SET TASK >> Go through the data and copy every line exactly, but not the images.

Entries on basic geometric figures
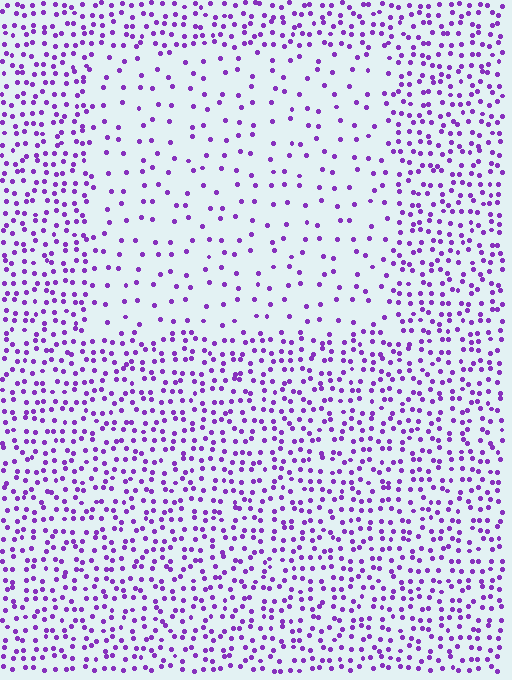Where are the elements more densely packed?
The elements are more densely packed outside the rectangle boundary.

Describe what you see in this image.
The image contains small purple elements arranged at two different densities. A rectangle-shaped region is visible where the elements are less densely packed than the surrounding area.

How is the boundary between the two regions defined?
The boundary is defined by a change in element density (approximately 2.8x ratio). All elements are the same color, size, and shape.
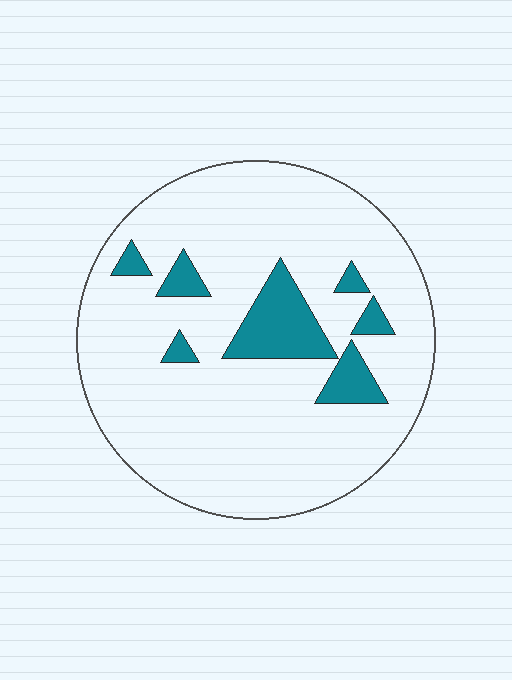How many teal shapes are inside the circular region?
7.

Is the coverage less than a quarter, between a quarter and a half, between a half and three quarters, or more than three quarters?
Less than a quarter.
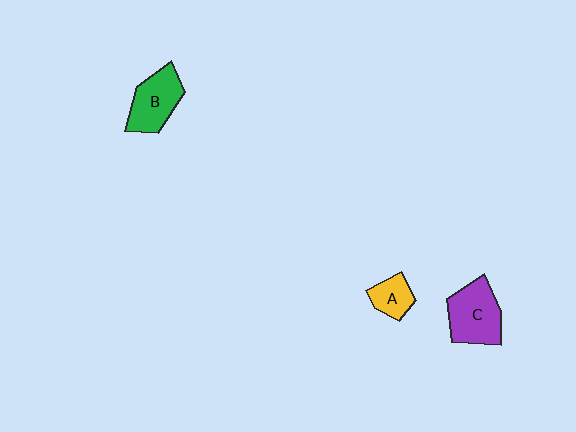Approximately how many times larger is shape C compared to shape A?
Approximately 2.0 times.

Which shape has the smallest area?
Shape A (yellow).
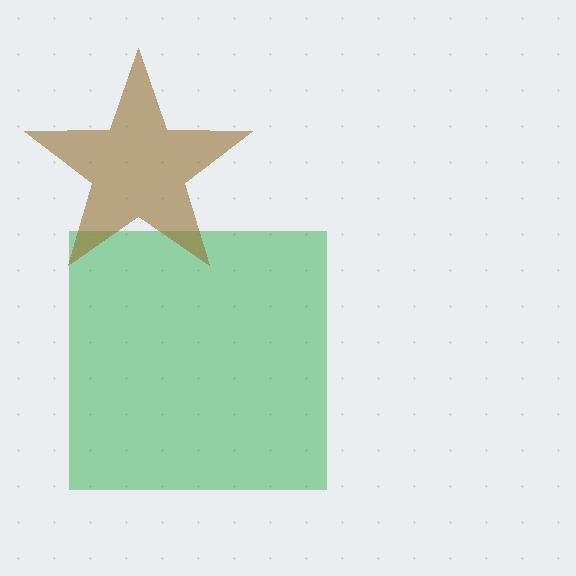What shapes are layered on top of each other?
The layered shapes are: a green square, a brown star.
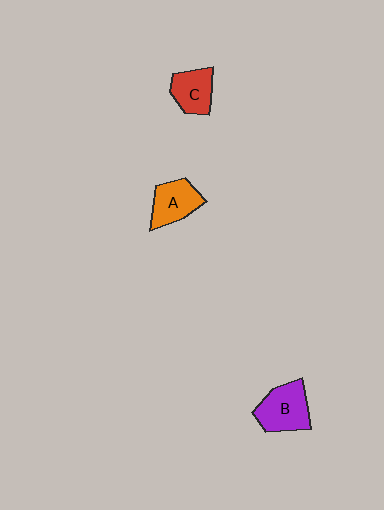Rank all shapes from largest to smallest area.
From largest to smallest: B (purple), A (orange), C (red).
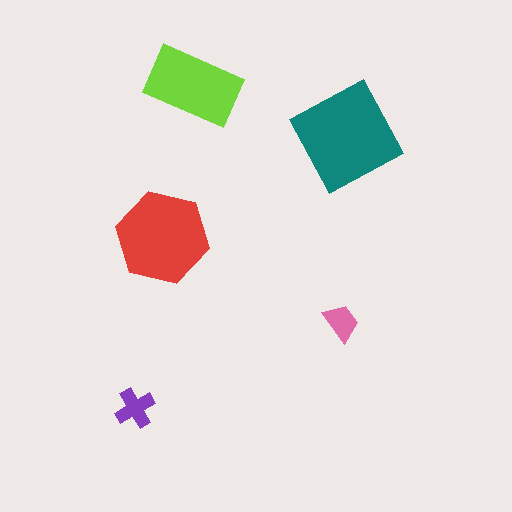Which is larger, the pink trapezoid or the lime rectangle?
The lime rectangle.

OUTPUT BELOW >>
Where are the elements more densely packed?
The elements are more densely packed outside the rectangle boundary.

Describe what you see in this image.
The image contains small purple elements arranged at two different densities. A rectangle-shaped region is visible where the elements are less densely packed than the surrounding area.

How is the boundary between the two regions defined?
The boundary is defined by a change in element density (approximately 2.8x ratio). All elements are the same color, size, and shape.
How many teal shapes are inside the circular region?
7.

Is the coverage less than a quarter, between a quarter and a half, between a half and three quarters, or more than three quarters?
Less than a quarter.
Approximately how many times larger is shape C compared to shape A?
Approximately 2.0 times.

Which shape has the smallest area?
Shape A (yellow).
What shapes are layered on top of each other?
The layered shapes are: a green square, a brown star.
Rank all shapes from largest to smallest area.
From largest to smallest: B (purple), A (orange), C (red).
Which is larger, the pink trapezoid or the lime rectangle?
The lime rectangle.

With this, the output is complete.